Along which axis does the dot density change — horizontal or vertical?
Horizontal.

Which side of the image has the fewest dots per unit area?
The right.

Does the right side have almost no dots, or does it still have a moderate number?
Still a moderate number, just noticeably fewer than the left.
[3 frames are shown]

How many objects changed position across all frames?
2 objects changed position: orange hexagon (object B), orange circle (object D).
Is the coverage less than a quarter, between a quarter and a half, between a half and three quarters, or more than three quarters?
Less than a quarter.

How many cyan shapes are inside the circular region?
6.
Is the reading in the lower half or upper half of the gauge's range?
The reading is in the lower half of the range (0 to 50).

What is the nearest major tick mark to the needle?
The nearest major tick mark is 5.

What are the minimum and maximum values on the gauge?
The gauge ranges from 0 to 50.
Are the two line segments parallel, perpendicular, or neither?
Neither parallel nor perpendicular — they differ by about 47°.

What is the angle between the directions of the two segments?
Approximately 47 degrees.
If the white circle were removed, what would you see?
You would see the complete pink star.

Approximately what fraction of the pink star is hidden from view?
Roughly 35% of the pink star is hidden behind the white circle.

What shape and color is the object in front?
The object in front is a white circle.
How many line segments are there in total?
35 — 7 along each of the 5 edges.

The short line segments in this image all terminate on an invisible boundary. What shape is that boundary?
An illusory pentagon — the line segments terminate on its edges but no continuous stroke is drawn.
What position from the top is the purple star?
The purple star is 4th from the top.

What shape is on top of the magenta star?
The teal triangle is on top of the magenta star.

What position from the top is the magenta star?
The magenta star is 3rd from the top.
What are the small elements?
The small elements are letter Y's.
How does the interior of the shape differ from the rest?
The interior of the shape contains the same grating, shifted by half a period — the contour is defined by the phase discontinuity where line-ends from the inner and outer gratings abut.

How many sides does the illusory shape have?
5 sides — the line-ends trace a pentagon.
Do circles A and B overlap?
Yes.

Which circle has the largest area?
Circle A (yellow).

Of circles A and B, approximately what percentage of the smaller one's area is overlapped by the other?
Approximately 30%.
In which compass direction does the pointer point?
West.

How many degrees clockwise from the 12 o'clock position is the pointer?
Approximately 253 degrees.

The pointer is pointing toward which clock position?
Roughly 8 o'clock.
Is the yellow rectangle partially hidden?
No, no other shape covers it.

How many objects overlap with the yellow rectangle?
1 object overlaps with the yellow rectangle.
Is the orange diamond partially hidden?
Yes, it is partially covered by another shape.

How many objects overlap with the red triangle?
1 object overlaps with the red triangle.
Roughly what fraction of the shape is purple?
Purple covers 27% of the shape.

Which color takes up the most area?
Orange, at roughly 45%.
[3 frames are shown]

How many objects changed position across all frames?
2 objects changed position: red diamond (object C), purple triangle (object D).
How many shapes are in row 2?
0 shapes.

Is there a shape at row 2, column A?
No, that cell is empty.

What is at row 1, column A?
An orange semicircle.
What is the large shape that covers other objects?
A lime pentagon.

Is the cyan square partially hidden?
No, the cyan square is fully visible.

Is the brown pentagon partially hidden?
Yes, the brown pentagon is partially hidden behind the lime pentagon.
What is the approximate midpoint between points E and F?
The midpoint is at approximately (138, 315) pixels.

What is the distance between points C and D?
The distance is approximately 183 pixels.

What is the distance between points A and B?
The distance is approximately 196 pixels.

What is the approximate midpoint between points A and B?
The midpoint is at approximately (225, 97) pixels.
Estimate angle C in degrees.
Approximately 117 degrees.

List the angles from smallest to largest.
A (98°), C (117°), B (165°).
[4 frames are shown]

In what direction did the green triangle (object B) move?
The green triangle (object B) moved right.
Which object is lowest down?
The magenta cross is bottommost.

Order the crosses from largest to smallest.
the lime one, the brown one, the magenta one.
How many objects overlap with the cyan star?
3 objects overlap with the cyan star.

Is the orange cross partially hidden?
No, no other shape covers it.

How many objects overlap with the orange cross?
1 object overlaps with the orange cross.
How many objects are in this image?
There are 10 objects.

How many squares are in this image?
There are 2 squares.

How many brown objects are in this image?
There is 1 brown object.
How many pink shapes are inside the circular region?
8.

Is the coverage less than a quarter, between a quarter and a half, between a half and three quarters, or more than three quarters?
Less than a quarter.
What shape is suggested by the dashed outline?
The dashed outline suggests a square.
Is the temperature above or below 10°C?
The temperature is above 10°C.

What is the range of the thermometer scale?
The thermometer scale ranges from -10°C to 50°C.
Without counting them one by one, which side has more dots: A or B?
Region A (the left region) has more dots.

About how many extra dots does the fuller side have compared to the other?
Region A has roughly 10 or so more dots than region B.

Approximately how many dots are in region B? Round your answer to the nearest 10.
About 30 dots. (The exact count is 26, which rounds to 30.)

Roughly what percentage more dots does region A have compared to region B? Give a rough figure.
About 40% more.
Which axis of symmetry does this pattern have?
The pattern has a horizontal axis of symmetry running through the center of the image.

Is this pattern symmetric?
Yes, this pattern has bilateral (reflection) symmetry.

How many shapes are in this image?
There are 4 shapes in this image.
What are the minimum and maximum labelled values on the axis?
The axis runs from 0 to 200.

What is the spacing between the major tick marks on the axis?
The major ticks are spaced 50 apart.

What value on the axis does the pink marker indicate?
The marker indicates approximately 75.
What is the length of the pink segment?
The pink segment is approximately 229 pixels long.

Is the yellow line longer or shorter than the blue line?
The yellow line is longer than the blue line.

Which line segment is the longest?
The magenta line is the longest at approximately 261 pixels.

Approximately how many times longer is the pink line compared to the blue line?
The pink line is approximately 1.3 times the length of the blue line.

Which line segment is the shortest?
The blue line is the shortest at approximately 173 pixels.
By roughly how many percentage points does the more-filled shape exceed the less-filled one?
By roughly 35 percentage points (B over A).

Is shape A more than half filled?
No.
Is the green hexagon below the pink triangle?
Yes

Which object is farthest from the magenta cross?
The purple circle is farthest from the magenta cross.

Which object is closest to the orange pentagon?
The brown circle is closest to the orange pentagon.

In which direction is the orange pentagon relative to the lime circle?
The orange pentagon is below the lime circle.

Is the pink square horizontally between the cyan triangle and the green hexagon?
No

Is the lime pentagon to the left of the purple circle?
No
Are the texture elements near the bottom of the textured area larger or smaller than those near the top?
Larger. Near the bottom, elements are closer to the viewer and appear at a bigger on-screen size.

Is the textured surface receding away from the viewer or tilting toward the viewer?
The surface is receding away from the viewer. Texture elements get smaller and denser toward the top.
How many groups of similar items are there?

━━━━━━━━

▸ **WHAT YOU NEED TO DO**
Transcribe all lines as written.

▸ **RIGHT ANSWER**
Along which axis does the dot density change — horizontal or vertical?
Horizontal.

Which side of the image has the fewest dots per unit area?
The right.

Does the right side have almost no dots, or does it still have a moderate number?
Still a moderate number, just noticeably fewer than the left.
[3 frames are shown]

How many objects changed position across all frames?
2 objects changed position: orange hexagon (object B), orange circle (object D).
Is the coverage less than a quarter, between a quarter and a half, between a half and three quarters, or more than three quarters?
Less than a quarter.

How many cyan shapes are inside the circular region?
6.
Is the reading in the lower half or upper half of the gauge's range?
The reading is in the lower half of the range (0 to 50).

What is the nearest major tick mark to the needle?
The nearest major tick mark is 5.

What are the minimum and maximum values on the gauge?
The gauge ranges from 0 to 50.
Are the two line segments parallel, perpendicular, or neither?
Neither parallel nor perpendicular — they differ by about 47°.

What is the angle between the directions of the two segments?
Approximately 47 degrees.
If the white circle were removed, what would you see?
You would see the complete pink star.

Approximately what fraction of the pink star is hidden from view?
Roughly 35% of the pink star is hidden behind the white circle.

What shape and color is the object in front?
The object in front is a white circle.
How many line segments are there in total?
35 — 7 along each of the 5 edges.

The short line segments in this image all terminate on an invisible boundary. What shape is that boundary?
An illusory pentagon — the line segments terminate on its edges but no continuous stroke is drawn.
What position from the top is the purple star?
The purple star is 4th from the top.

What shape is on top of the magenta star?
The teal triangle is on top of the magenta star.

What position from the top is the magenta star?
The magenta star is 3rd from the top.
What are the small elements?
The small elements are letter Y's.
How does the interior of the shape differ from the rest?
The interior of the shape contains the same grating, shifted by half a period — the contour is defined by the phase discontinuity where line-ends from the inner and outer gratings abut.

How many sides does the illusory shape have?
5 sides — the line-ends trace a pentagon.
Do circles A and B overlap?
Yes.

Which circle has the largest area?
Circle A (yellow).

Of circles A and B, approximately what percentage of the smaller one's area is overlapped by the other?
Approximately 30%.
In which compass direction does the pointer point?
West.

How many degrees clockwise from the 12 o'clock position is the pointer?
Approximately 253 degrees.

The pointer is pointing toward which clock position?
Roughly 8 o'clock.
Is the yellow rectangle partially hidden?
No, no other shape covers it.

How many objects overlap with the yellow rectangle?
1 object overlaps with the yellow rectangle.
Is the orange diamond partially hidden?
Yes, it is partially covered by another shape.

How many objects overlap with the red triangle?
1 object overlaps with the red triangle.
Roughly what fraction of the shape is purple?
Purple covers 27% of the shape.

Which color takes up the most area?
Orange, at roughly 45%.
[3 frames are shown]

How many objects changed position across all frames?
2 objects changed position: red diamond (object C), purple triangle (object D).
How many shapes are in row 2?
0 shapes.

Is there a shape at row 2, column A?
No, that cell is empty.

What is at row 1, column A?
An orange semicircle.
What is the large shape that covers other objects?
A lime pentagon.

Is the cyan square partially hidden?
No, the cyan square is fully visible.

Is the brown pentagon partially hidden?
Yes, the brown pentagon is partially hidden behind the lime pentagon.
What is the approximate midpoint between points E and F?
The midpoint is at approximately (138, 315) pixels.

What is the distance between points C and D?
The distance is approximately 183 pixels.

What is the distance between points A and B?
The distance is approximately 196 pixels.

What is the approximate midpoint between points A and B?
The midpoint is at approximately (225, 97) pixels.
Estimate angle C in degrees.
Approximately 117 degrees.

List the angles from smallest to largest.
A (98°), C (117°), B (165°).
[4 frames are shown]

In what direction did the green triangle (object B) move?
The green triangle (object B) moved right.
Which object is lowest down?
The magenta cross is bottommost.

Order the crosses from largest to smallest.
the lime one, the brown one, the magenta one.
How many objects overlap with the cyan star?
3 objects overlap with the cyan star.

Is the orange cross partially hidden?
No, no other shape covers it.

How many objects overlap with the orange cross?
1 object overlaps with the orange cross.
How many objects are in this image?
There are 10 objects.

How many squares are in this image?
There are 2 squares.

How many brown objects are in this image?
There is 1 brown object.
How many pink shapes are inside the circular region?
8.

Is the coverage less than a quarter, between a quarter and a half, between a half and three quarters, or more than three quarters?
Less than a quarter.
What shape is suggested by the dashed outline?
The dashed outline suggests a square.
Is the temperature above or below 10°C?
The temperature is above 10°C.

What is the range of the thermometer scale?
The thermometer scale ranges from -10°C to 50°C.
Without counting them one by one, which side has more dots: A or B?
Region A (the left region) has more dots.

About how many extra dots does the fuller side have compared to the other?
Region A has roughly 10 or so more dots than region B.

Approximately how many dots are in region B? Round your answer to the nearest 10.
About 30 dots. (The exact count is 26, which rounds to 30.)

Roughly what percentage more dots does region A have compared to region B? Give a rough figure.
About 40% more.
Which axis of symmetry does this pattern have?
The pattern has a horizontal axis of symmetry running through the center of the image.

Is this pattern symmetric?
Yes, this pattern has bilateral (reflection) symmetry.

How many shapes are in this image?
There are 4 shapes in this image.
What are the minimum and maximum labelled values on the axis?
The axis runs from 0 to 200.

What is the spacing between the major tick marks on the axis?
The major ticks are spaced 50 apart.

What value on the axis does the pink marker indicate?
The marker indicates approximately 75.
What is the length of the pink segment?
The pink segment is approximately 229 pixels long.

Is the yellow line longer or shorter than the blue line?
The yellow line is longer than the blue line.

Which line segment is the longest?
The magenta line is the longest at approximately 261 pixels.

Approximately how many times longer is the pink line compared to the blue line?
The pink line is approximately 1.3 times the length of the blue line.

Which line segment is the shortest?
The blue line is the shortest at approximately 173 pixels.
By roughly how many percentage points does the more-filled shape exceed the less-filled one?
By roughly 35 percentage points (B over A).

Is shape A more than half filled?
No.
Is the green hexagon below the pink triangle?
Yes

Which object is farthest from the magenta cross?
The purple circle is farthest from the magenta cross.

Which object is closest to the orange pentagon?
The brown circle is closest to the orange pentagon.

In which direction is the orange pentagon relative to the lime circle?
The orange pentagon is below the lime circle.

Is the pink square horizontally between the cyan triangle and the green hexagon?
No

Is the lime pentagon to the left of the purple circle?
No
Are the texture elements near the bottom of the textured area larger or smaller than those near the top?
Larger. Near the bottom, elements are closer to the viewer and appear at a bigger on-screen size.

Is the textured surface receding away from the viewer or tilting toward the viewer?
The surface is receding away from the viewer. Texture elements get smaller and denser toward the top.
How many groups of similar items are there?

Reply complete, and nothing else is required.